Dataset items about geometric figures
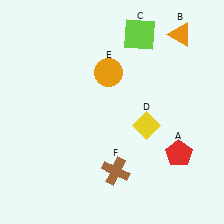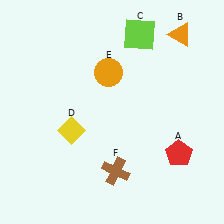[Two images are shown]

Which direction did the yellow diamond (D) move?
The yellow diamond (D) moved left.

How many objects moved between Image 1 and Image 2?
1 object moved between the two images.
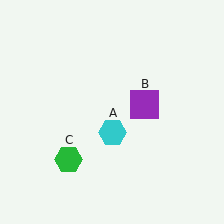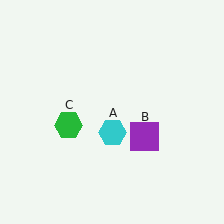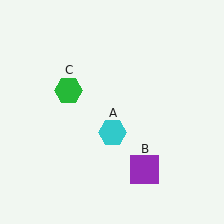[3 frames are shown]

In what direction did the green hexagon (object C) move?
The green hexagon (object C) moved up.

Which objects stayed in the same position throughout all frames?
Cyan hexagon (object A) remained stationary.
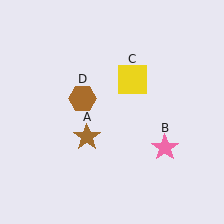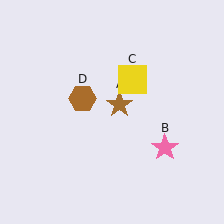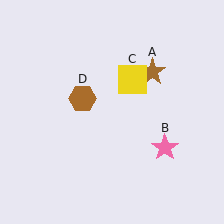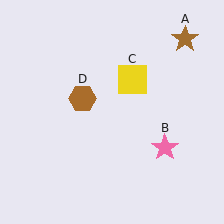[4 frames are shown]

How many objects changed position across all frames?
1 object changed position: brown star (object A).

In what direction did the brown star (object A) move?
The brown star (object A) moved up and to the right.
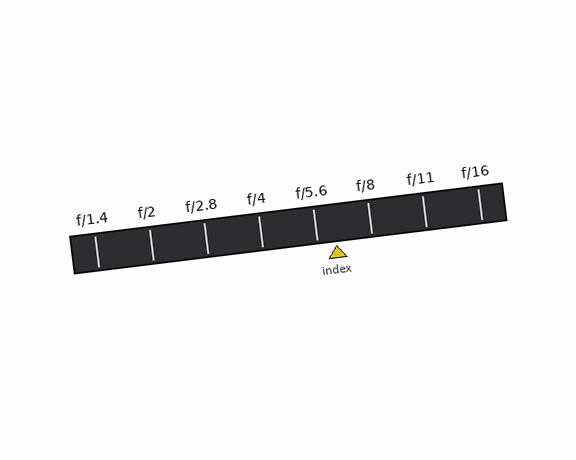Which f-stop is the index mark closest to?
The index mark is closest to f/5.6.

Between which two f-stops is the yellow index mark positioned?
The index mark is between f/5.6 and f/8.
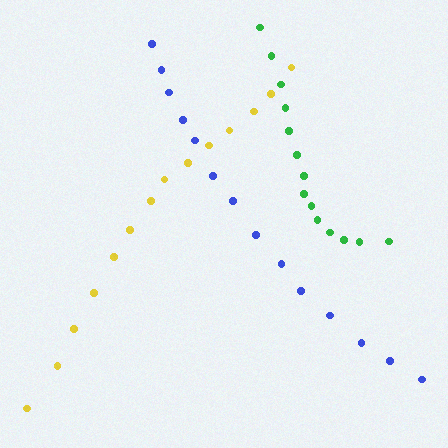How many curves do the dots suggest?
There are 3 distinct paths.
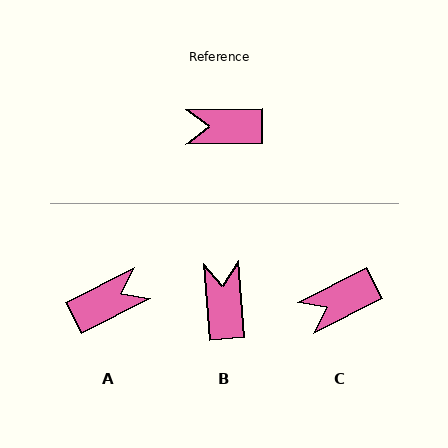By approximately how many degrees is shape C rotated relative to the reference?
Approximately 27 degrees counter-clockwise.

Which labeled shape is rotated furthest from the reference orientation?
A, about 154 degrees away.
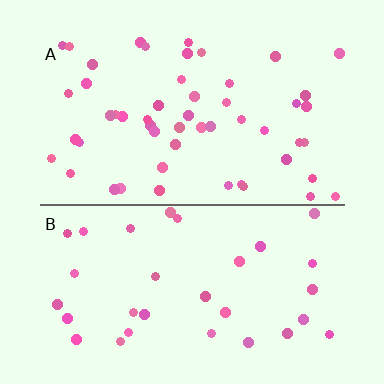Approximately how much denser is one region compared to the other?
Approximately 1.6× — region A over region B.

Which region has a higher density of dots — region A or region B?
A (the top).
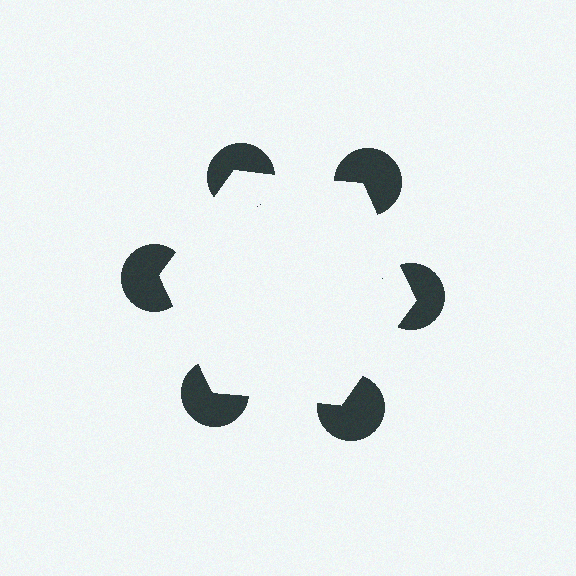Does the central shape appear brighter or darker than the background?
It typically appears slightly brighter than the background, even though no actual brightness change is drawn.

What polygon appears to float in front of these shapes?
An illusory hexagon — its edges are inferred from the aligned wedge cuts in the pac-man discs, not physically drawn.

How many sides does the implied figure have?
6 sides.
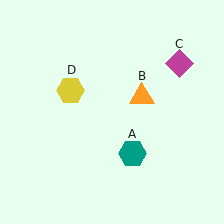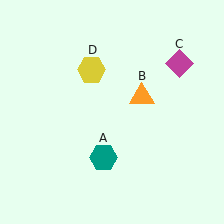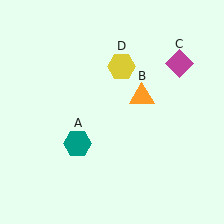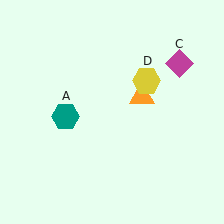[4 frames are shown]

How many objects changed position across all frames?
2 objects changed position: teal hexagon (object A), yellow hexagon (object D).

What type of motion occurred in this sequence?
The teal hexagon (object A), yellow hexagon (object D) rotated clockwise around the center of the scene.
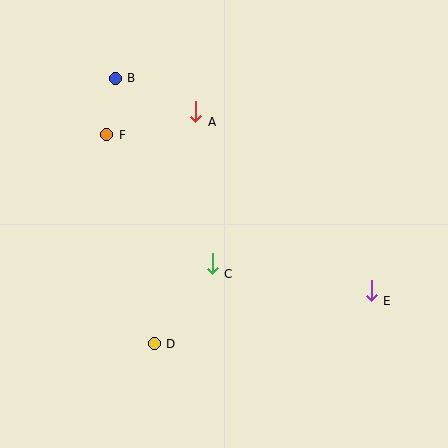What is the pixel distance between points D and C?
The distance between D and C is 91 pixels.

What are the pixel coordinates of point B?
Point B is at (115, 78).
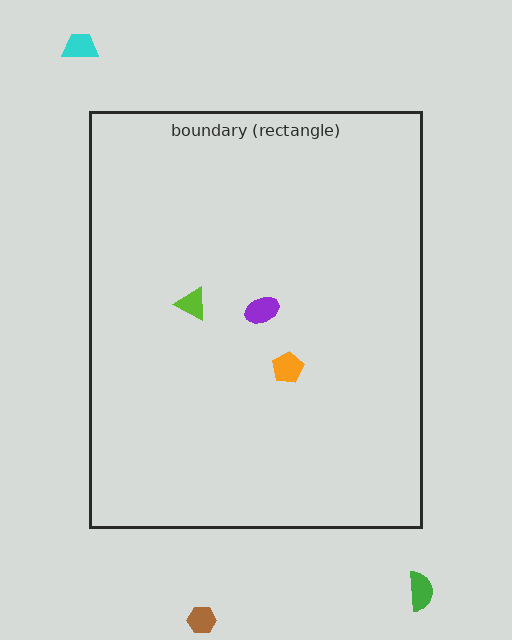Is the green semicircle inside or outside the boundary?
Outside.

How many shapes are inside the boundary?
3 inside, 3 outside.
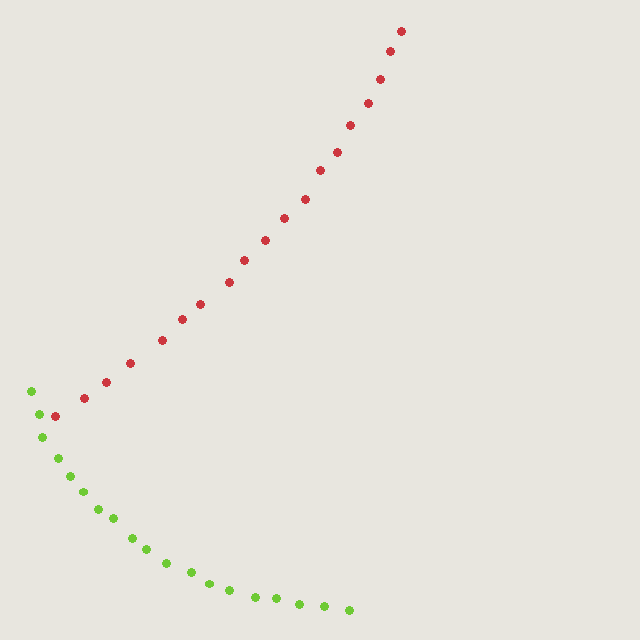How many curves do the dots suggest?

Written instruction: Skip the pictures; extract only the lines from the line with "What are the pixel coordinates of point B?" through the final line of the material, exactly as they appear.

Exercise output:
What are the pixel coordinates of point B?
Point B is at (115, 78).
Is the green semicircle inside or outside the boundary?
Outside.

How many shapes are inside the boundary?
3 inside, 3 outside.
How many curves do the dots suggest?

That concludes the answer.